- Exercise instructions -
Images are excluded; otherwise, output every record exactly.

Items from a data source
▽

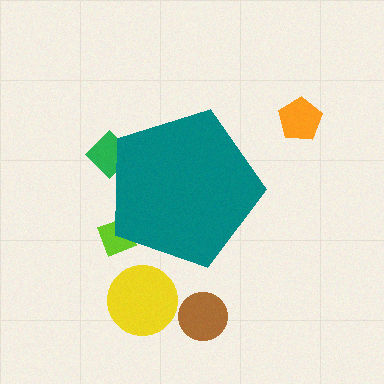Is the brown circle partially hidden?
No, the brown circle is fully visible.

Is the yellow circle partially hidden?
No, the yellow circle is fully visible.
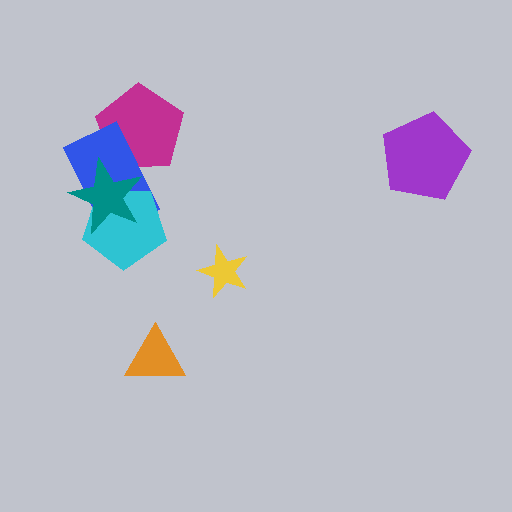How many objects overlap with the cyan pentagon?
2 objects overlap with the cyan pentagon.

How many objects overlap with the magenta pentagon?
1 object overlaps with the magenta pentagon.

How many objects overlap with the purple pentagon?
0 objects overlap with the purple pentagon.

△

- Full solution -
Is the brown circle partially hidden?
No, the brown circle is fully visible.

Is the yellow circle partially hidden?
No, the yellow circle is fully visible.
How many objects overlap with the cyan pentagon?
2 objects overlap with the cyan pentagon.

How many objects overlap with the magenta pentagon?
1 object overlaps with the magenta pentagon.

How many objects overlap with the purple pentagon?
0 objects overlap with the purple pentagon.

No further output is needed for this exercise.